#### Stated exercise
Extract, exactly and without pictures, every line from the one that includes "What are the small elements?" through the final line of the material below.

#### Raw records
::::::
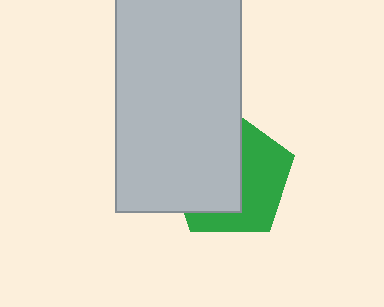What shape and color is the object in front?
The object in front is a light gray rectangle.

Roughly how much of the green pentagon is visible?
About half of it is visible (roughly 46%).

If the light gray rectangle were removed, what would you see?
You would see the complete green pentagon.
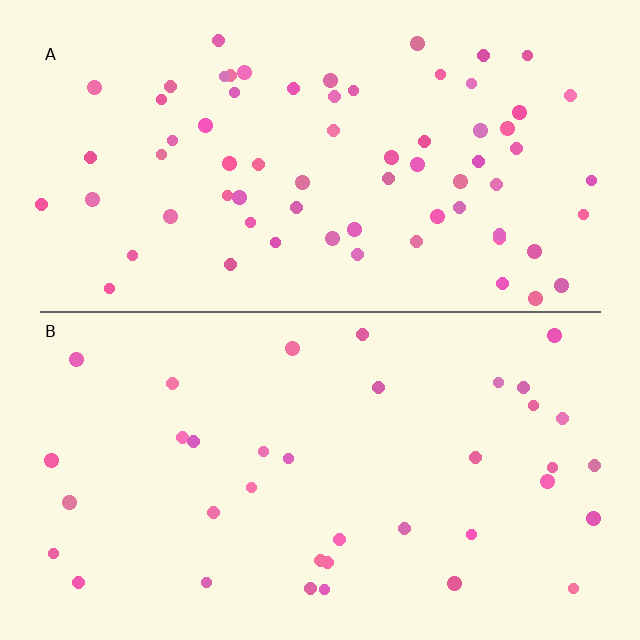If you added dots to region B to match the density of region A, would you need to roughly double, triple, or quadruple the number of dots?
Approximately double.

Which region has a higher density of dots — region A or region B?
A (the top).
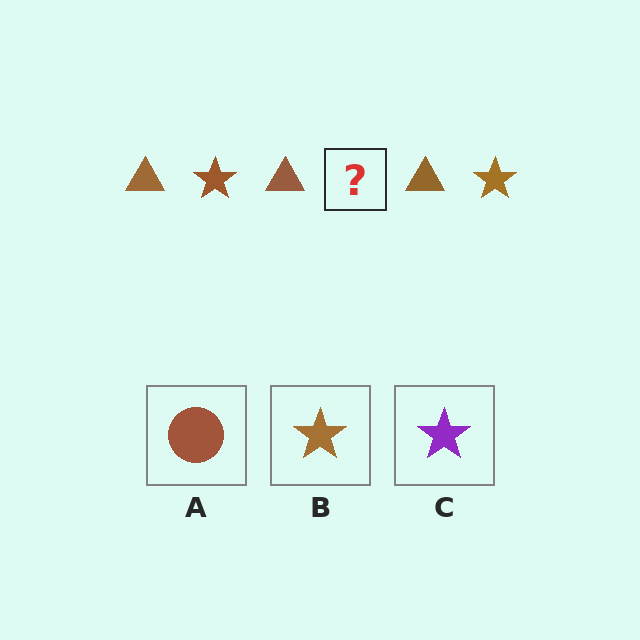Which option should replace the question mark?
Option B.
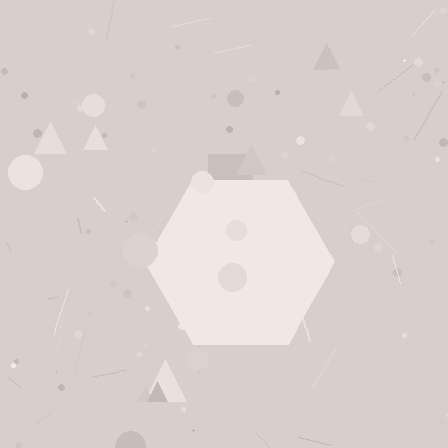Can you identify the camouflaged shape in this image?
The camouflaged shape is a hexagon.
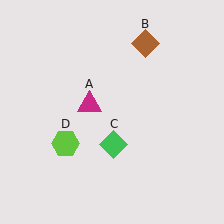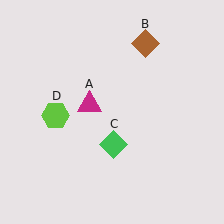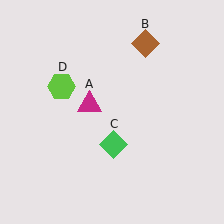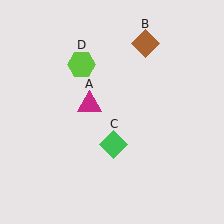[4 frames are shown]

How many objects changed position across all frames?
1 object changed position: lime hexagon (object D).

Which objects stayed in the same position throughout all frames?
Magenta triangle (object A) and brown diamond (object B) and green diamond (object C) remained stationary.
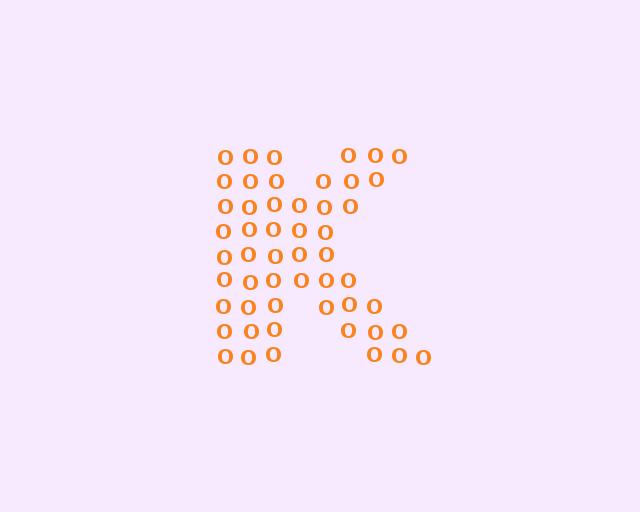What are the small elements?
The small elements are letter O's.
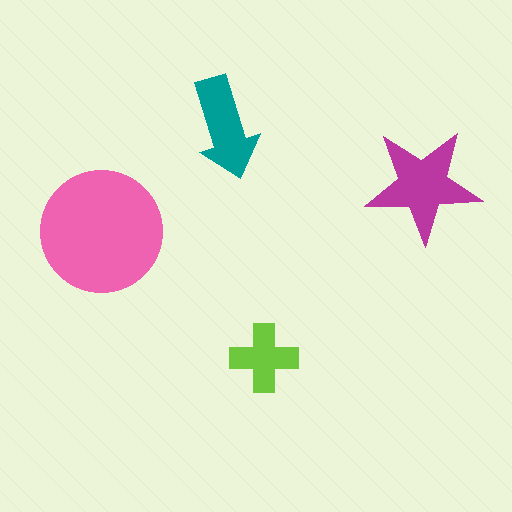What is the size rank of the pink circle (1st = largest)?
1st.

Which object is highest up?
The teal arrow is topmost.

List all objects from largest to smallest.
::::::
#### Final result
What are the small elements?
The small elements are letter O's.
What is the size rank of the pink circle (1st = largest)?
1st.

Which object is highest up?
The teal arrow is topmost.

List all objects from largest to smallest.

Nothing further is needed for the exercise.